Start of Block
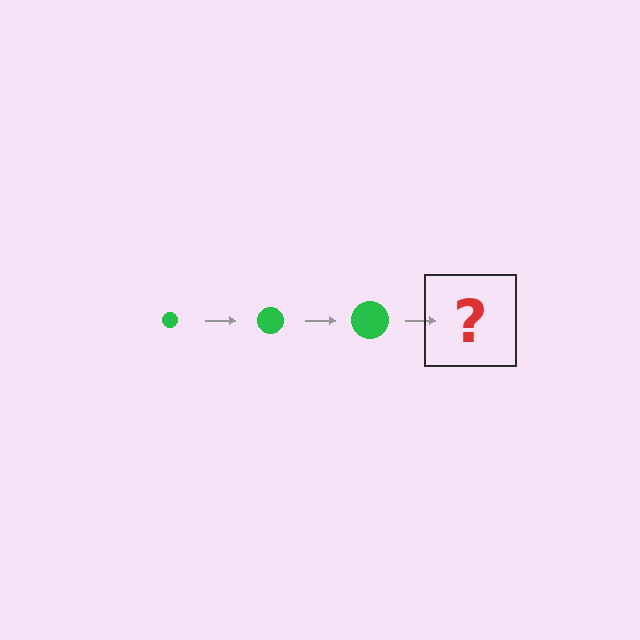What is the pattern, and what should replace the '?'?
The pattern is that the circle gets progressively larger each step. The '?' should be a green circle, larger than the previous one.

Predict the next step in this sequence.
The next step is a green circle, larger than the previous one.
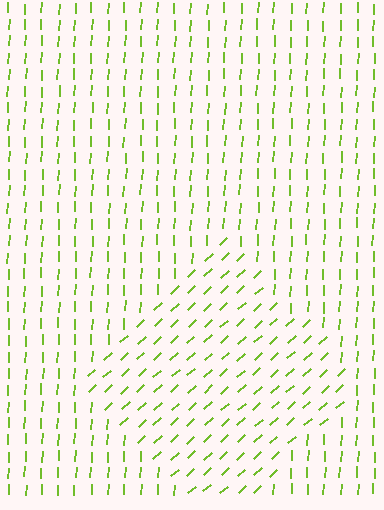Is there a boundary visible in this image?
Yes, there is a texture boundary formed by a change in line orientation.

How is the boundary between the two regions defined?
The boundary is defined purely by a change in line orientation (approximately 45 degrees difference). All lines are the same color and thickness.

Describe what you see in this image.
End of Block
▶ _What the task requires_
Your answer must be the line with "How is the boundary" and all lines after it through the final line of the entries, copied exactly and with nothing added.

▶ _Reply to the exercise_
How is the boundary between the two regions defined?
The boundary is defined purely by a change in line orientation (approximately 45 degrees difference). All lines are the same color and thickness.

Describe what you see in this image.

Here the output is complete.